Entries taken from a collection
────

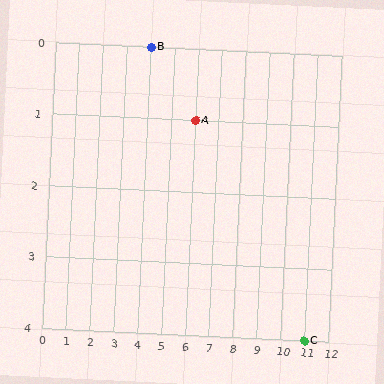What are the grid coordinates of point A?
Point A is at grid coordinates (6, 1).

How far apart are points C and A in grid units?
Points C and A are 5 columns and 3 rows apart (about 5.8 grid units diagonally).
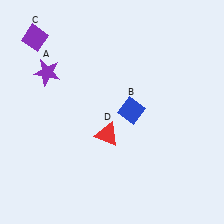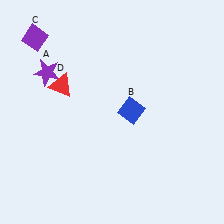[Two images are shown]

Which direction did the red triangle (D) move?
The red triangle (D) moved up and to the left.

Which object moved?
The red triangle (D) moved up and to the left.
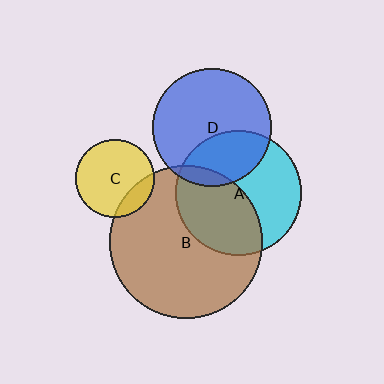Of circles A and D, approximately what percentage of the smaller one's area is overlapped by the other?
Approximately 30%.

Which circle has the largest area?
Circle B (brown).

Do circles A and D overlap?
Yes.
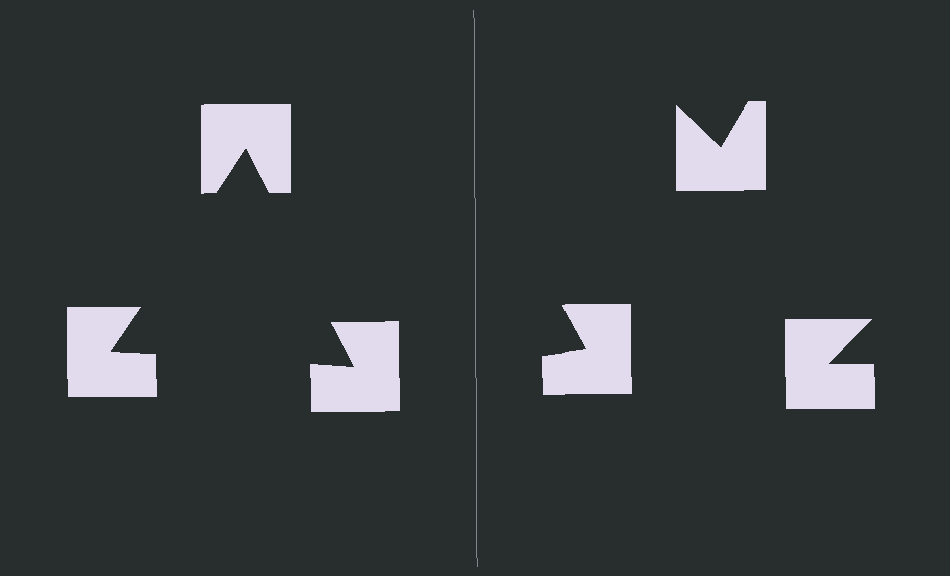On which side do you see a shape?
An illusory triangle appears on the left side. On the right side the wedge cuts are rotated, so no coherent shape forms.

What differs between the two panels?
The notched squares are positioned identically on both sides; only the wedge orientations differ. On the left they align to a triangle; on the right they are misaligned.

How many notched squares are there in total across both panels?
6 — 3 on each side.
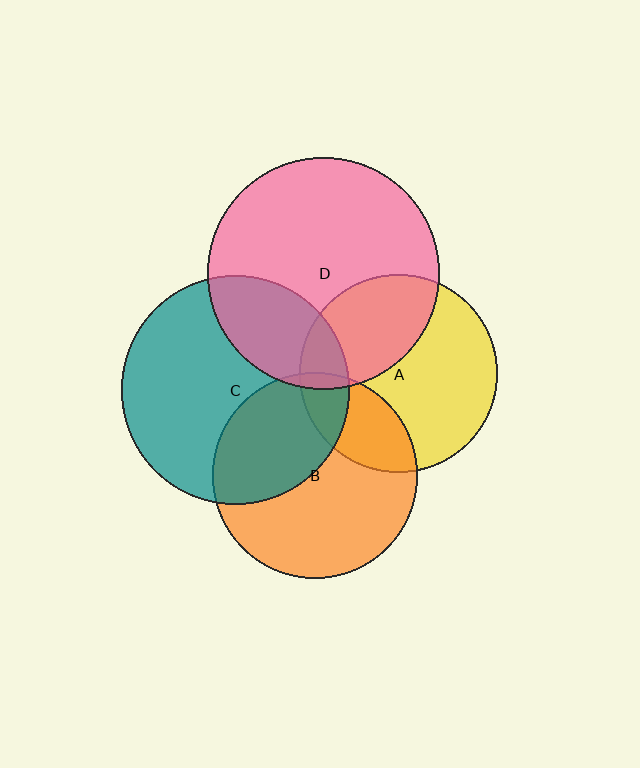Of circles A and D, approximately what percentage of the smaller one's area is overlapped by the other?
Approximately 35%.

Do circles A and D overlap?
Yes.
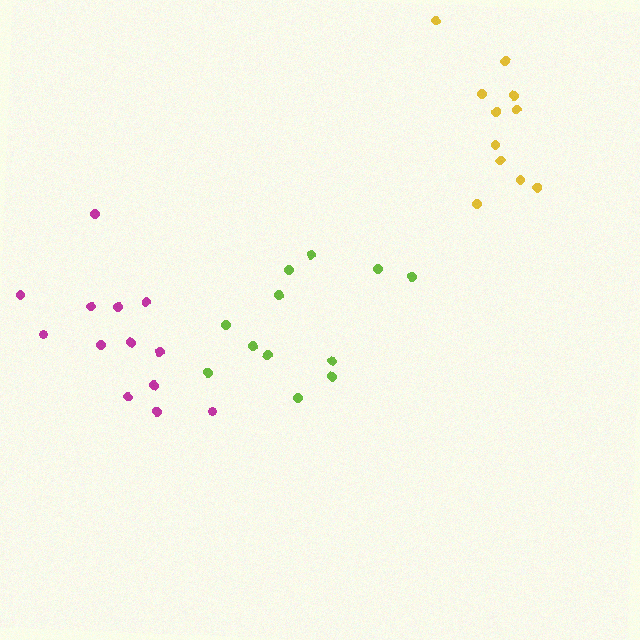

────

Given request: Reproduce all entries exactly. Pictures do not belong in the copy.

Output for this exercise:
What are the grid coordinates of point A?
Point A is at grid coordinates (6, 1).

How far apart are points C and A in grid units?
Points C and A are 5 columns and 3 rows apart (about 5.8 grid units diagonally).
[Two images are shown]

Which direction did the red triangle (D) move?
The red triangle (D) moved up and to the left.

Which object moved?
The red triangle (D) moved up and to the left.
Of circles A and D, approximately what percentage of the smaller one's area is overlapped by the other?
Approximately 30%.

Which circle has the largest area?
Circle B (brown).

Do circles A and D overlap?
Yes.
On which side do you see a shape?
An illusory triangle appears on the left side. On the right side the wedge cuts are rotated, so no coherent shape forms.

What differs between the two panels?
The notched squares are positioned identically on both sides; only the wedge orientations differ. On the left they align to a triangle; on the right they are misaligned.

How many notched squares are there in total across both panels?
6 — 3 on each side.
Of circles A and D, approximately what percentage of the smaller one's area is overlapped by the other?
Approximately 35%.

Do circles A and D overlap?
Yes.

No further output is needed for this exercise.